__What you are asked to do__:
Go through the entries below and print each one exactly, leaving out pictures.

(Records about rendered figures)

## BEGIN

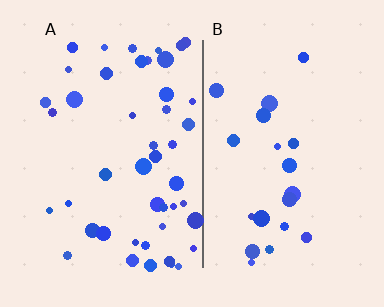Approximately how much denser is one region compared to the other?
Approximately 2.2× — region A over region B.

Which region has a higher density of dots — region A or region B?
A (the left).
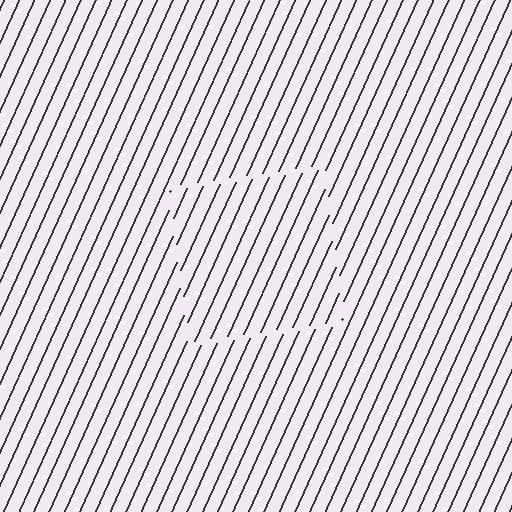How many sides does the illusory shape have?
4 sides — the line-ends trace a square.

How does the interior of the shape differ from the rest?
The interior of the shape contains the same grating, shifted by half a period — the contour is defined by the phase discontinuity where line-ends from the inner and outer gratings abut.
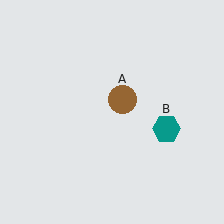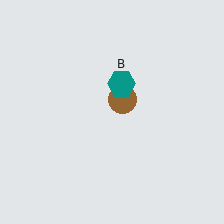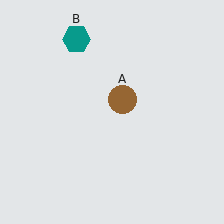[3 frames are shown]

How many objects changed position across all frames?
1 object changed position: teal hexagon (object B).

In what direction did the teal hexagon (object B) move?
The teal hexagon (object B) moved up and to the left.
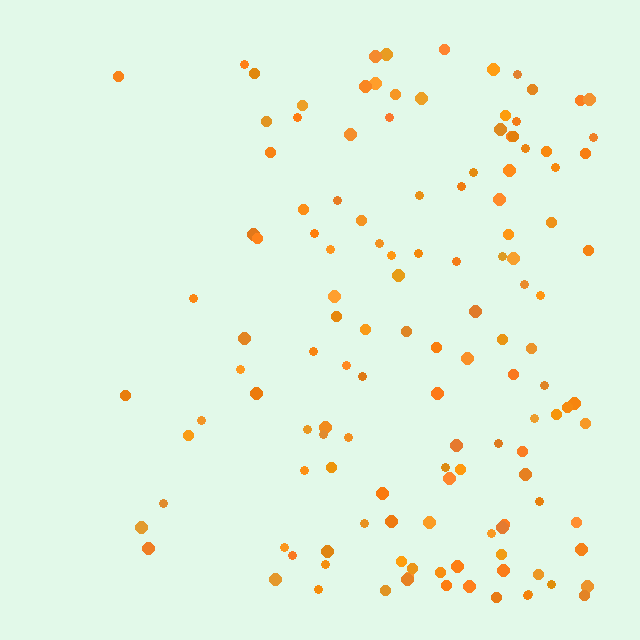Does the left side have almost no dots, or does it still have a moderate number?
Still a moderate number, just noticeably fewer than the right.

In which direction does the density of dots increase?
From left to right, with the right side densest.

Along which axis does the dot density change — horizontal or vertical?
Horizontal.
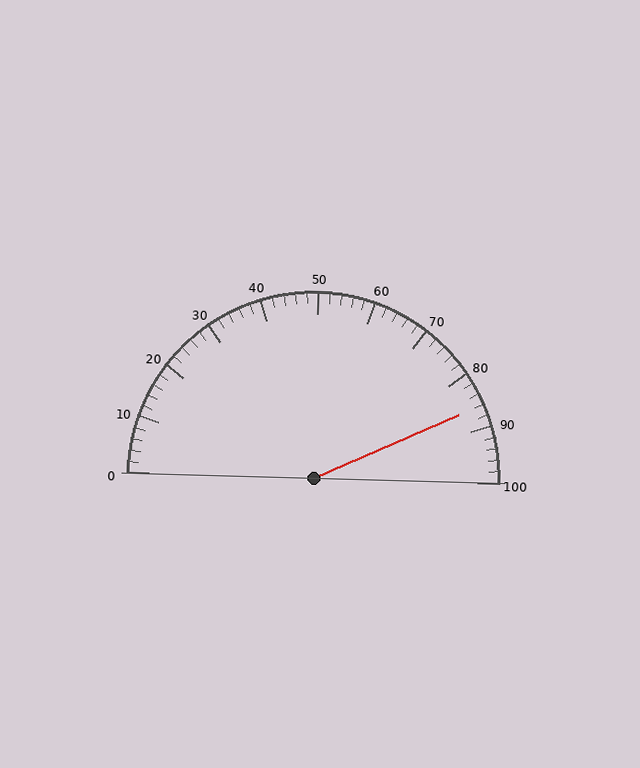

## END

__Full answer__:
Approximately how much denser is one region compared to the other?
Approximately 2.2× — region A over region B.

Which region has a higher density of dots — region A or region B?
A (the left).
How many sides does the illusory shape have?
4 sides — the line-ends trace a square.

How does the interior of the shape differ from the rest?
The interior of the shape contains the same grating, shifted by half a period — the contour is defined by the phase discontinuity where line-ends from the inner and outer gratings abut.
[3 frames are shown]

How many objects changed position across all frames?
1 object changed position: teal hexagon (object B).

In what direction did the teal hexagon (object B) move?
The teal hexagon (object B) moved up and to the left.
Does the left side have almost no dots, or does it still have a moderate number?
Still a moderate number, just noticeably fewer than the right.

In which direction does the density of dots increase?
From left to right, with the right side densest.

Along which axis does the dot density change — horizontal or vertical?
Horizontal.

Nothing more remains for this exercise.